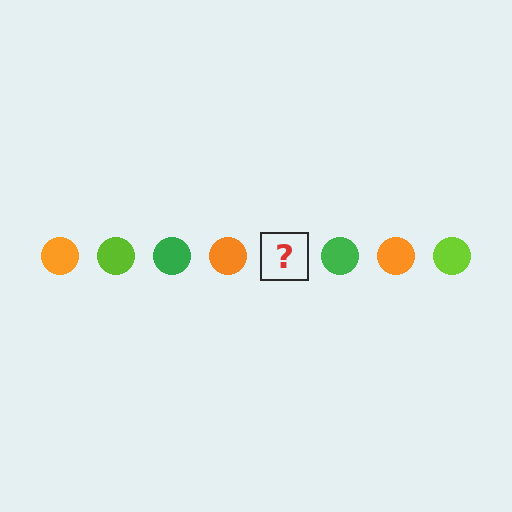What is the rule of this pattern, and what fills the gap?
The rule is that the pattern cycles through orange, lime, green circles. The gap should be filled with a lime circle.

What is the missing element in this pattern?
The missing element is a lime circle.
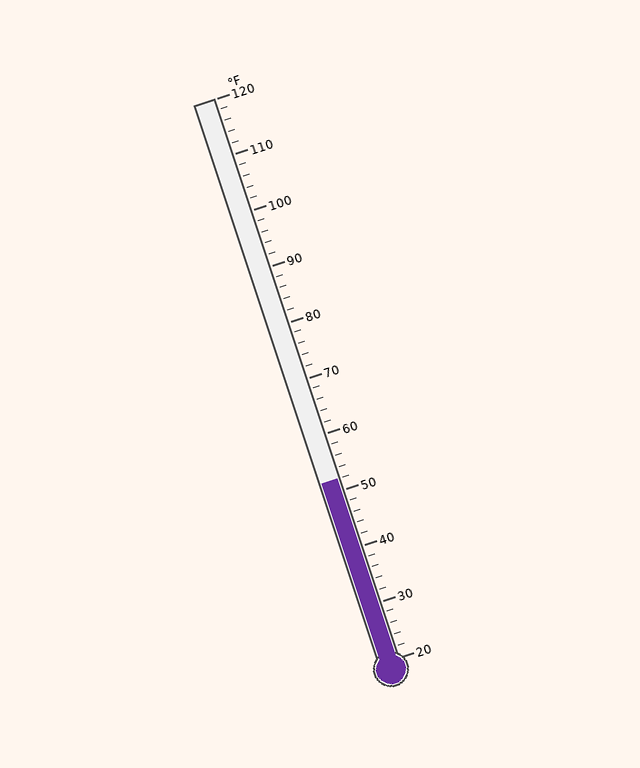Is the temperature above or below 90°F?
The temperature is below 90°F.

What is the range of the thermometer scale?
The thermometer scale ranges from 20°F to 120°F.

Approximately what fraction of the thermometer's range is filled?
The thermometer is filled to approximately 30% of its range.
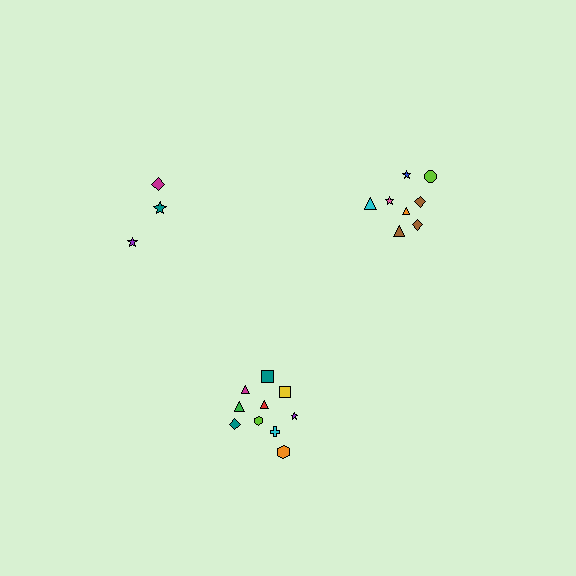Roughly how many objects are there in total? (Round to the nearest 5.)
Roughly 20 objects in total.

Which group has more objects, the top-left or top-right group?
The top-right group.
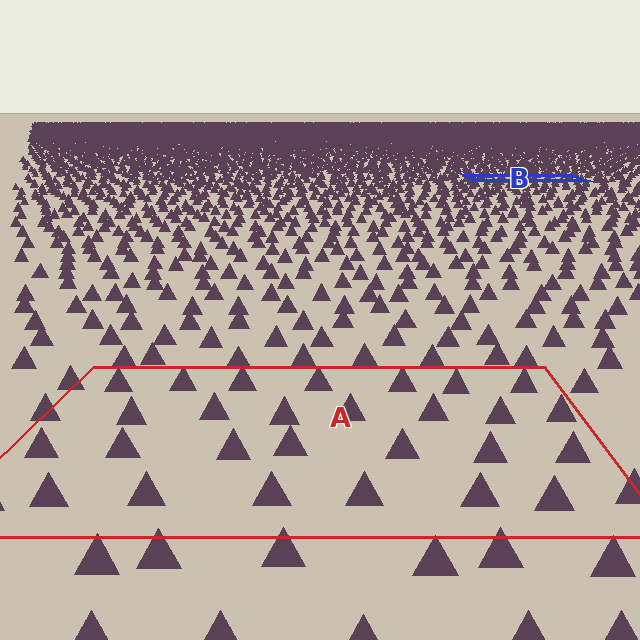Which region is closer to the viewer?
Region A is closer. The texture elements there are larger and more spread out.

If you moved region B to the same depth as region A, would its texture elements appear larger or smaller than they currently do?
They would appear larger. At a closer depth, the same texture elements are projected at a bigger on-screen size.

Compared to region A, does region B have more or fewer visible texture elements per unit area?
Region B has more texture elements per unit area — they are packed more densely because it is farther away.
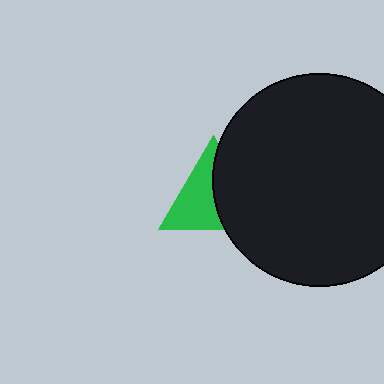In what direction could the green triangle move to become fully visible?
The green triangle could move left. That would shift it out from behind the black circle entirely.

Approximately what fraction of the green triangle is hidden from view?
Roughly 46% of the green triangle is hidden behind the black circle.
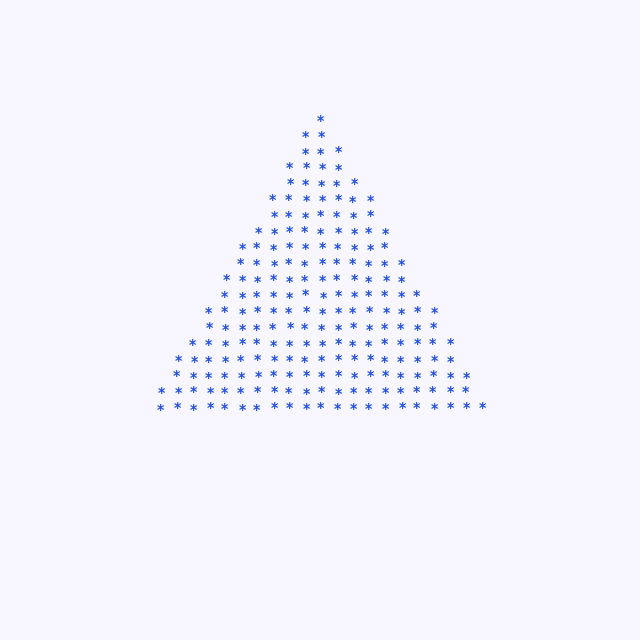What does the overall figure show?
The overall figure shows a triangle.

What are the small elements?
The small elements are asterisks.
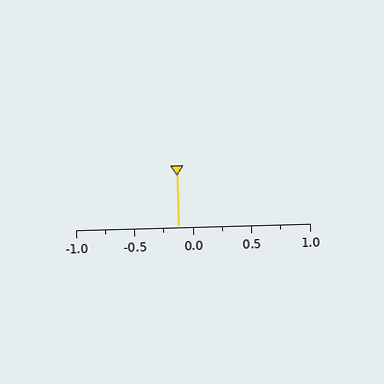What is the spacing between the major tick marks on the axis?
The major ticks are spaced 0.5 apart.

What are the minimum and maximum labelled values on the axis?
The axis runs from -1.0 to 1.0.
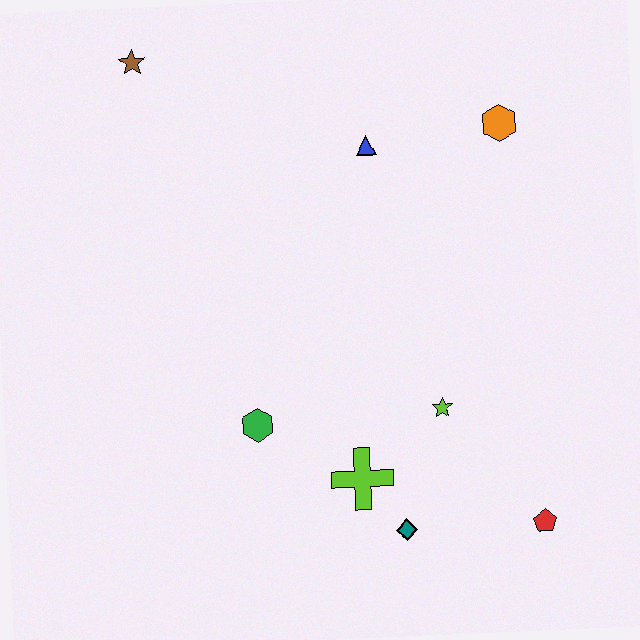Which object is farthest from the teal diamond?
The brown star is farthest from the teal diamond.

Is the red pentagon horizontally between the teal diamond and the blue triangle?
No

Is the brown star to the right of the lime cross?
No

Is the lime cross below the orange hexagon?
Yes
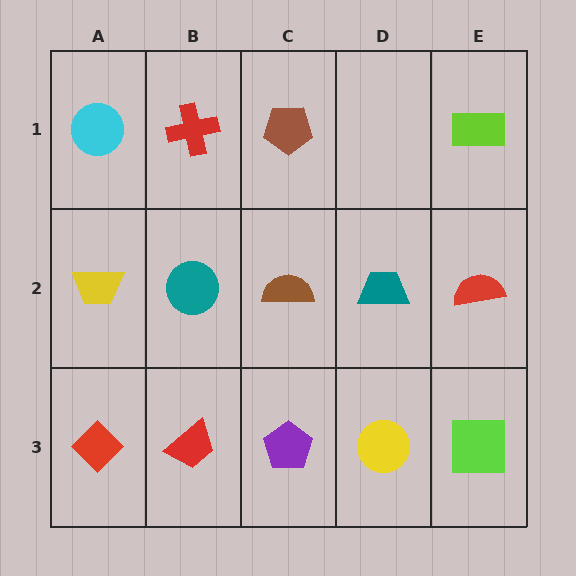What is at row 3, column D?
A yellow circle.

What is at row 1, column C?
A brown pentagon.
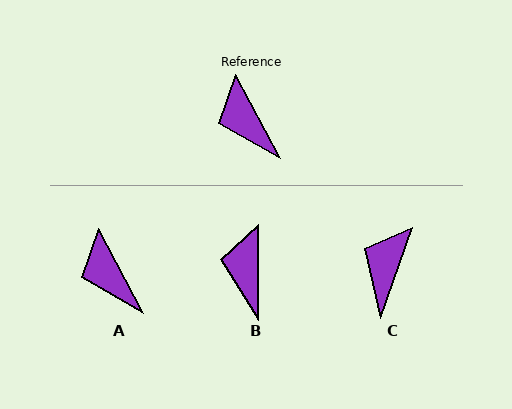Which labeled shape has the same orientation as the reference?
A.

=======

REQUIREMENT | Reproduce the full material exactly, excluding the pictures.

FULL RESPONSE |
What is the rule of this pattern, and what fills the gap?
The rule is that the pattern cycles through orange, lime, green circles. The gap should be filled with a lime circle.

What is the missing element in this pattern?
The missing element is a lime circle.
Is the temperature above or below 90°F?
The temperature is below 90°F.

What is the range of the thermometer scale?
The thermometer scale ranges from 20°F to 120°F.

Approximately what fraction of the thermometer's range is filled?
The thermometer is filled to approximately 30% of its range.
Roughly how many objects are there in total? (Round to the nearest 5.)
Roughly 20 objects in total.

Which group has more objects, the top-left or top-right group?
The top-right group.
Which region is closer to the viewer?
Region A is closer. The texture elements there are larger and more spread out.

If you moved region B to the same depth as region A, would its texture elements appear larger or smaller than they currently do?
They would appear larger. At a closer depth, the same texture elements are projected at a bigger on-screen size.

Compared to region A, does region B have more or fewer visible texture elements per unit area?
Region B has more texture elements per unit area — they are packed more densely because it is farther away.
In what direction could the green triangle move to become fully visible?
The green triangle could move left. That would shift it out from behind the black circle entirely.

Approximately what fraction of the green triangle is hidden from view?
Roughly 46% of the green triangle is hidden behind the black circle.
What does the overall figure show?
The overall figure shows a triangle.

What are the small elements?
The small elements are asterisks.
What is the spacing between the major tick marks on the axis?
The major ticks are spaced 0.5 apart.

What are the minimum and maximum labelled values on the axis?
The axis runs from -1.0 to 1.0.
Which object is farthest from the teal diamond?
The brown star is farthest from the teal diamond.

Is the red pentagon horizontally between the teal diamond and the blue triangle?
No

Is the brown star to the right of the lime cross?
No

Is the lime cross below the orange hexagon?
Yes
What is at row 3, column D?
A yellow circle.

What is at row 1, column C?
A brown pentagon.
Which labeled shape has the same orientation as the reference?
A.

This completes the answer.